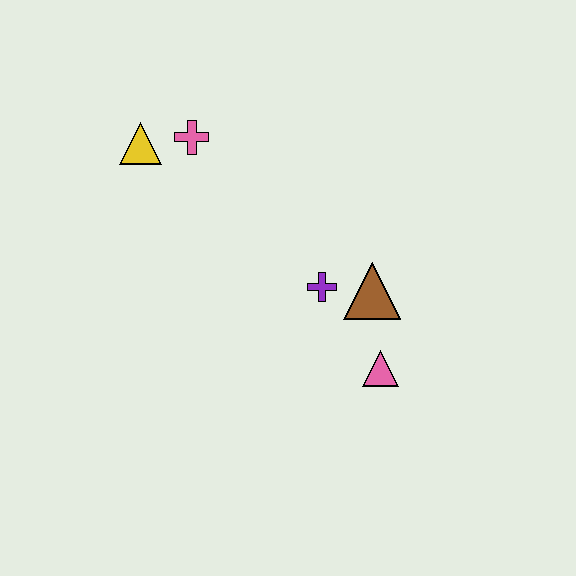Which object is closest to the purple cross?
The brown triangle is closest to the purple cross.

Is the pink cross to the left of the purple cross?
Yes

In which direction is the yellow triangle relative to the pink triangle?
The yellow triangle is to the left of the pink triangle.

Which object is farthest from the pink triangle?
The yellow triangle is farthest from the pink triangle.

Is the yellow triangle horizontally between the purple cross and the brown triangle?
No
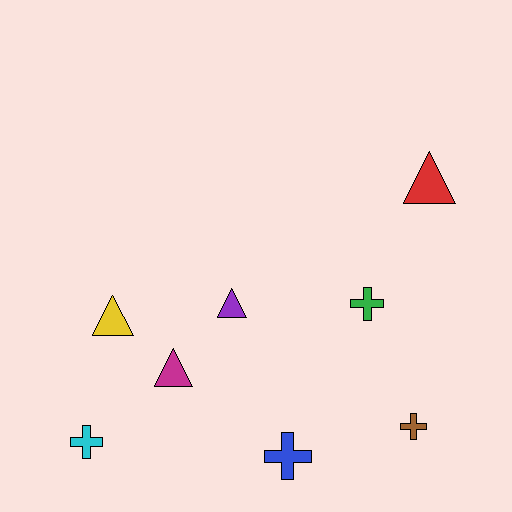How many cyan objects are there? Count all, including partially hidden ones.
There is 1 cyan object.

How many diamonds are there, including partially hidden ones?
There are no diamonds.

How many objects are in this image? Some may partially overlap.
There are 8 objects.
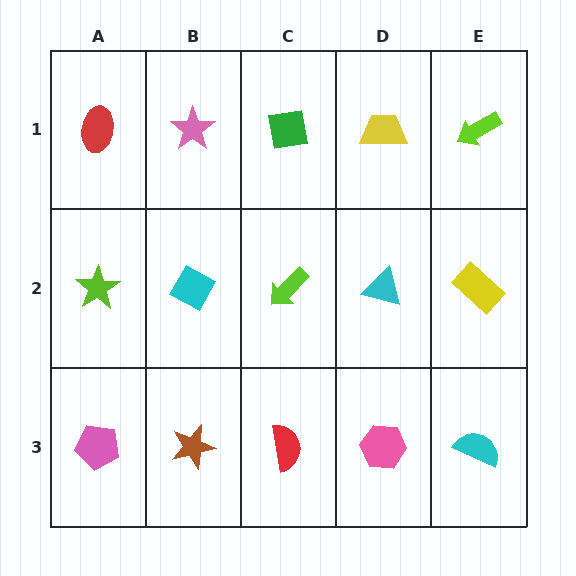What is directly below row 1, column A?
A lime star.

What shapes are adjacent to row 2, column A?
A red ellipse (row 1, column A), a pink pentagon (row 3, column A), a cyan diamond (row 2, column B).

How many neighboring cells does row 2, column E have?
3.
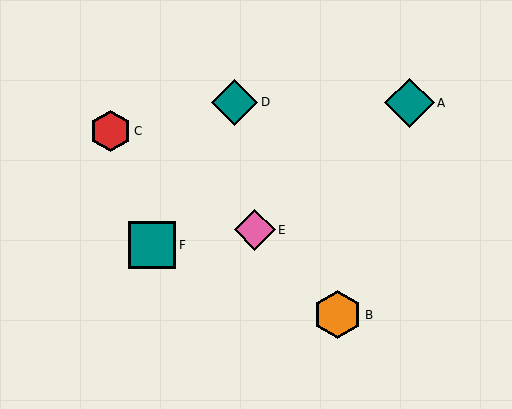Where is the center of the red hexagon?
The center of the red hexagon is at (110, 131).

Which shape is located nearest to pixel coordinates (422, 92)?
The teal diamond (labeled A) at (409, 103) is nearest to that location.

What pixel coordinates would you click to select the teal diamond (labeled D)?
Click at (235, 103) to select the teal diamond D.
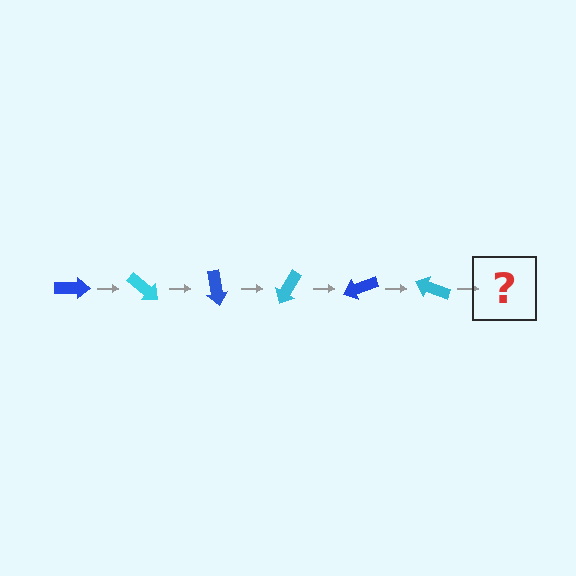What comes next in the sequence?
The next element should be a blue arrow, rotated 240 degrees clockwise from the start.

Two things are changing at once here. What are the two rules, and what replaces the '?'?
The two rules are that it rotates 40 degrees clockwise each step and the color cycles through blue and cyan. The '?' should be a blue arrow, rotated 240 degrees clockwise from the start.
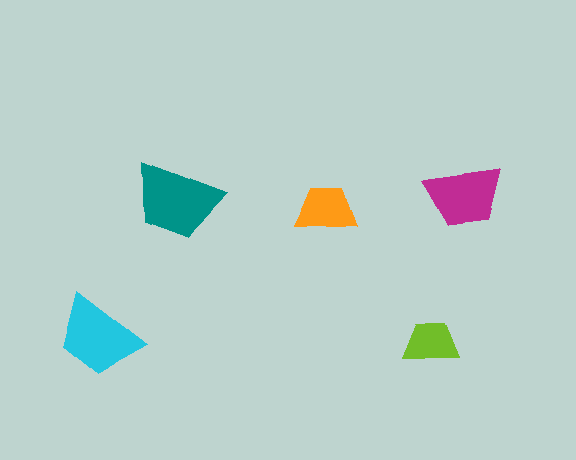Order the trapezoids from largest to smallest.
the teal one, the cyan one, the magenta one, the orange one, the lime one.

------------------------------------

▶ TASK TO CARRY OUT
Return exactly, and only, the lines that run from the line containing "How many objects" to the last line of the entries above, both ends included, with pictures left out.

▶ EXERCISE RESPONSE
How many objects are in this image? Some may partially overlap.
There are 8 objects.
What is directly below row 1, column A?
A lime star.

What shapes are adjacent to row 2, column A?
A red ellipse (row 1, column A), a pink pentagon (row 3, column A), a cyan diamond (row 2, column B).

How many neighboring cells does row 2, column E have?
3.
Where is the center of the red hexagon?
The center of the red hexagon is at (110, 131).

Which shape is located nearest to pixel coordinates (422, 92)?
The teal diamond (labeled A) at (409, 103) is nearest to that location.

What pixel coordinates would you click to select the teal diamond (labeled D)?
Click at (235, 103) to select the teal diamond D.
What comes next in the sequence?
The next element should be a blue arrow, rotated 240 degrees clockwise from the start.

Two things are changing at once here. What are the two rules, and what replaces the '?'?
The two rules are that it rotates 40 degrees clockwise each step and the color cycles through blue and cyan. The '?' should be a blue arrow, rotated 240 degrees clockwise from the start.
Order the trapezoids from largest to smallest.
the teal one, the cyan one, the magenta one, the orange one, the lime one.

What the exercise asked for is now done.